**Task brief**
Locate each line in the listing below that contains the word "Show", and copy those lines out in full.

**Data provided**
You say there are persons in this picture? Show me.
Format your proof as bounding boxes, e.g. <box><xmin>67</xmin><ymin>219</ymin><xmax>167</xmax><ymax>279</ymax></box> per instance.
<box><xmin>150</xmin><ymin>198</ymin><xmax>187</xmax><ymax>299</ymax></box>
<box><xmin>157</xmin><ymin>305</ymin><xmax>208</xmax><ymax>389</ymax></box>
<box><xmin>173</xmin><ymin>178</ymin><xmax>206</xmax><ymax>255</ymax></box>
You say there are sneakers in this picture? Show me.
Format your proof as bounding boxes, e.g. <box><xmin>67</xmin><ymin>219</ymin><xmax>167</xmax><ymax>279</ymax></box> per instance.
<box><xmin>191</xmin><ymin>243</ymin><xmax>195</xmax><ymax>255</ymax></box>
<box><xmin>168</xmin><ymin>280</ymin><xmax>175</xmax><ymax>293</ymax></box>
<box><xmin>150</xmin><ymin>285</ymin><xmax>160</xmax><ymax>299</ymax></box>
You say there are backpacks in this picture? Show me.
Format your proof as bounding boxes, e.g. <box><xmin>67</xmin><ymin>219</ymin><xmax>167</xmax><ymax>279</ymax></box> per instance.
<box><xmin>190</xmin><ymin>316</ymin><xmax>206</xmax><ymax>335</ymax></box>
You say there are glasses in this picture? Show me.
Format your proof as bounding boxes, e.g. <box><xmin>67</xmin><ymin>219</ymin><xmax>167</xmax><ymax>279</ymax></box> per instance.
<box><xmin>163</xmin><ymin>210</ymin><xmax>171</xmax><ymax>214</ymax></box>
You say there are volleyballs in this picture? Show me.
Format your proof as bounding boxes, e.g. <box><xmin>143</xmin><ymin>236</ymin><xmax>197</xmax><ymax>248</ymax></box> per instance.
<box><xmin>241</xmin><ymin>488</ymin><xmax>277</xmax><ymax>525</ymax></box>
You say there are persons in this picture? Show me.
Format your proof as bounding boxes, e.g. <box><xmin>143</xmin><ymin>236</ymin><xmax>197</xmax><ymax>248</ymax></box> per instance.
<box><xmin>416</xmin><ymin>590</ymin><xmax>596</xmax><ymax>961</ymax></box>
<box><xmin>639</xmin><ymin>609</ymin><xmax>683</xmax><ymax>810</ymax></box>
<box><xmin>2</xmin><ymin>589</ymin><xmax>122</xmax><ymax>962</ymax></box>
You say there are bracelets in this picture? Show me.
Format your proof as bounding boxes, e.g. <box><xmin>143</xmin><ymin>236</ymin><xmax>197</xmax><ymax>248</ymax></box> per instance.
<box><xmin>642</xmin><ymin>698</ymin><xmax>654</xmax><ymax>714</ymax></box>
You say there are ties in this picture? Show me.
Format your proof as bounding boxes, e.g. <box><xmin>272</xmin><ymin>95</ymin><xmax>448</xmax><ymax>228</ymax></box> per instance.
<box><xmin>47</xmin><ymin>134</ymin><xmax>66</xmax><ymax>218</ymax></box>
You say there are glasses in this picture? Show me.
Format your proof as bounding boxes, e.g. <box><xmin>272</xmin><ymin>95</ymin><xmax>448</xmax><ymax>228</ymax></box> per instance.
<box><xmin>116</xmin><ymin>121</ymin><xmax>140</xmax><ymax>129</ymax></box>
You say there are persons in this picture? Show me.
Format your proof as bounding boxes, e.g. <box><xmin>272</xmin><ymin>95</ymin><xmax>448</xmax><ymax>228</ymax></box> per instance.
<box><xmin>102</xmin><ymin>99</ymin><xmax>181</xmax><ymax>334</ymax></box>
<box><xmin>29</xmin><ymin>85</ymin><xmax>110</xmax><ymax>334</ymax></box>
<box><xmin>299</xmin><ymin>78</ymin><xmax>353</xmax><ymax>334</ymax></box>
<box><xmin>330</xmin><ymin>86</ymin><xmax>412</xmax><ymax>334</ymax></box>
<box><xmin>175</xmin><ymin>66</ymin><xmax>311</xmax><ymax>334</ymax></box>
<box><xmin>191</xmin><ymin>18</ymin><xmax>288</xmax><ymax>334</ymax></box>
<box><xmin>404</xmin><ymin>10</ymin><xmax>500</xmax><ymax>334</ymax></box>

**Result below**
You say there are persons in this picture? Show me.
You say there are sneakers in this picture? Show me.
You say there are backpacks in this picture? Show me.
You say there are glasses in this picture? Show me.
You say there are volleyballs in this picture? Show me.
You say there are persons in this picture? Show me.
You say there are bracelets in this picture? Show me.
You say there are ties in this picture? Show me.
You say there are glasses in this picture? Show me.
You say there are persons in this picture? Show me.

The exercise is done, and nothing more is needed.